• [Aim of the task] Produce an exact copy of the lines below that run from the line containing "Approximately how many" to the line containing "How many distinct shapes can you identify?", inclusive; any picture is omitted.

• [Data for this task]

+++++

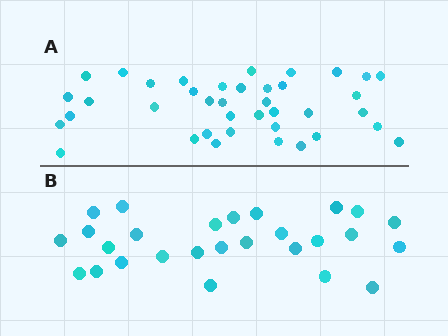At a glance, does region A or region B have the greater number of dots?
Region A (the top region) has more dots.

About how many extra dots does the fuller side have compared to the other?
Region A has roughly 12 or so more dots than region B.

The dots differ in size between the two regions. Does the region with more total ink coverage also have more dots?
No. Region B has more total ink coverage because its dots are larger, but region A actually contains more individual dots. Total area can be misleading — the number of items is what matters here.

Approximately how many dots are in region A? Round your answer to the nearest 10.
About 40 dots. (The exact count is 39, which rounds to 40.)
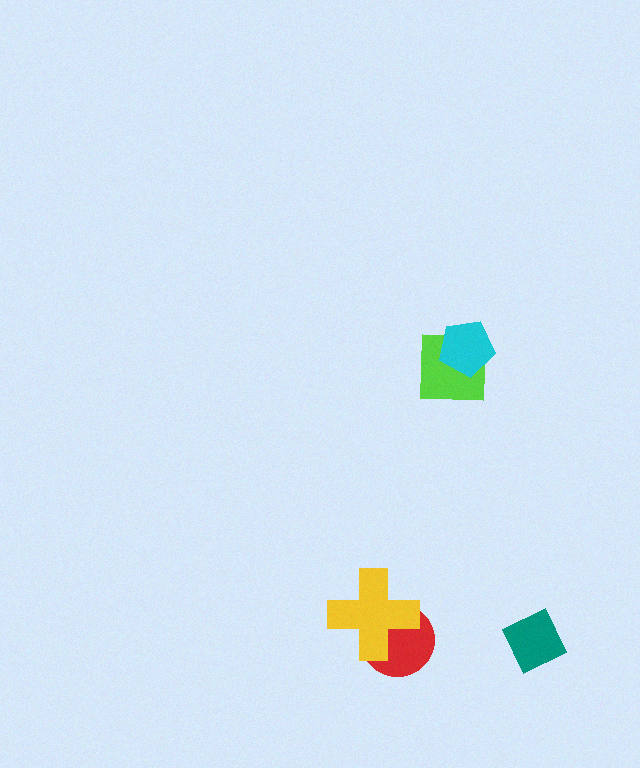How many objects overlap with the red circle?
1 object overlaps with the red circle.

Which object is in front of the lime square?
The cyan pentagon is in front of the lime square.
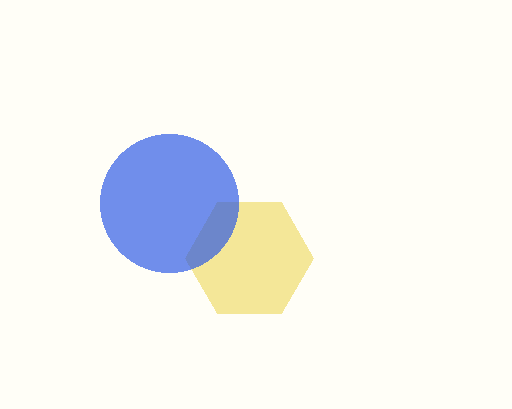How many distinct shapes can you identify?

+++++

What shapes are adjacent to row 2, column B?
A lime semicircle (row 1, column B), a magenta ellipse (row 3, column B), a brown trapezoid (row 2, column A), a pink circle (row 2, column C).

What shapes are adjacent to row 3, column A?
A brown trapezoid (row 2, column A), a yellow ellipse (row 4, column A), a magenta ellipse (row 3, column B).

+++++

• [Final answer]
Approximately how many dots are in region A? Round your answer to the nearest 10.
About 40 dots. (The exact count is 39, which rounds to 40.)
How many objects overlap with the red circle?
1 object overlaps with the red circle.

Which object is in front of the lime square?
The cyan pentagon is in front of the lime square.
How many distinct shapes can you identify?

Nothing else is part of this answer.